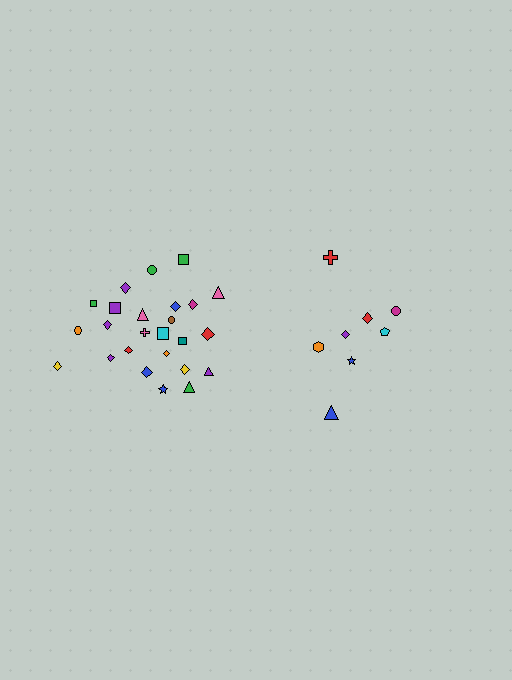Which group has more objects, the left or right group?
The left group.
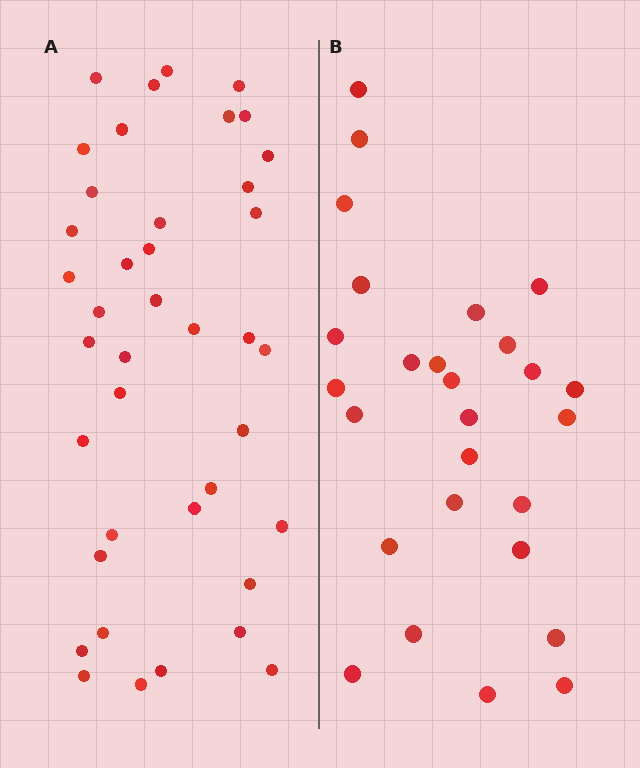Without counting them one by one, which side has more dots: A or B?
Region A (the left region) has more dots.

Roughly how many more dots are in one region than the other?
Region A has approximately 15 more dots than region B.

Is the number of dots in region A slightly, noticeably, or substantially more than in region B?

==

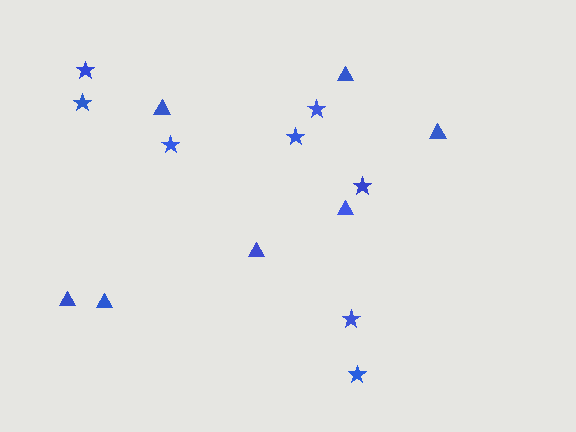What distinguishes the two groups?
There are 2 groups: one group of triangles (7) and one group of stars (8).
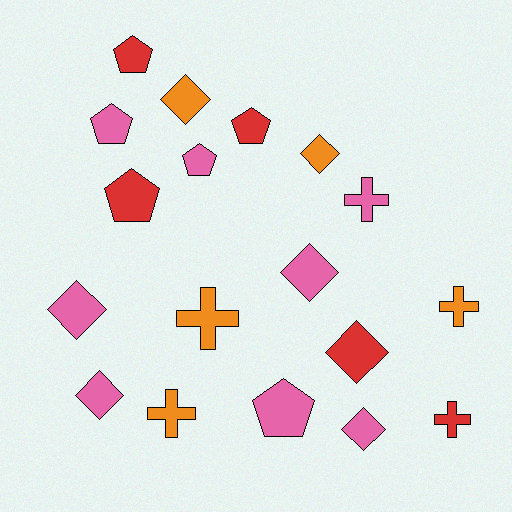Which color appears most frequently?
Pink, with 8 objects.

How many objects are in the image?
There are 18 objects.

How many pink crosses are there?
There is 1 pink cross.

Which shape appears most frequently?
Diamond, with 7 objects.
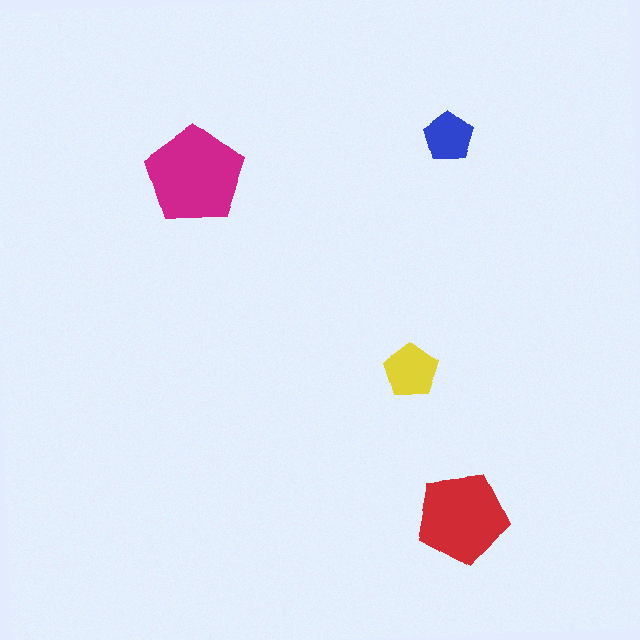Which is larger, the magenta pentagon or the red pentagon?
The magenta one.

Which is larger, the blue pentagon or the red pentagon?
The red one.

...

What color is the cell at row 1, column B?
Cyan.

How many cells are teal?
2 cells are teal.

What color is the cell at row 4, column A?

# About this task
Once the line with "Which group has" has been found above, output that line and every later line exactly, stopping after the line with "Is the number", and omit the pictures.

# Solution
Which group has more objects, the left or right group?
The left group.
Without counting them one by one, which side has more dots: A or B?
Region A (the left region) has more dots.

Roughly how many more dots are in one region than the other?
Region A has approximately 15 more dots than region B.

Is the number of dots in region A slightly, noticeably, or substantially more than in region B?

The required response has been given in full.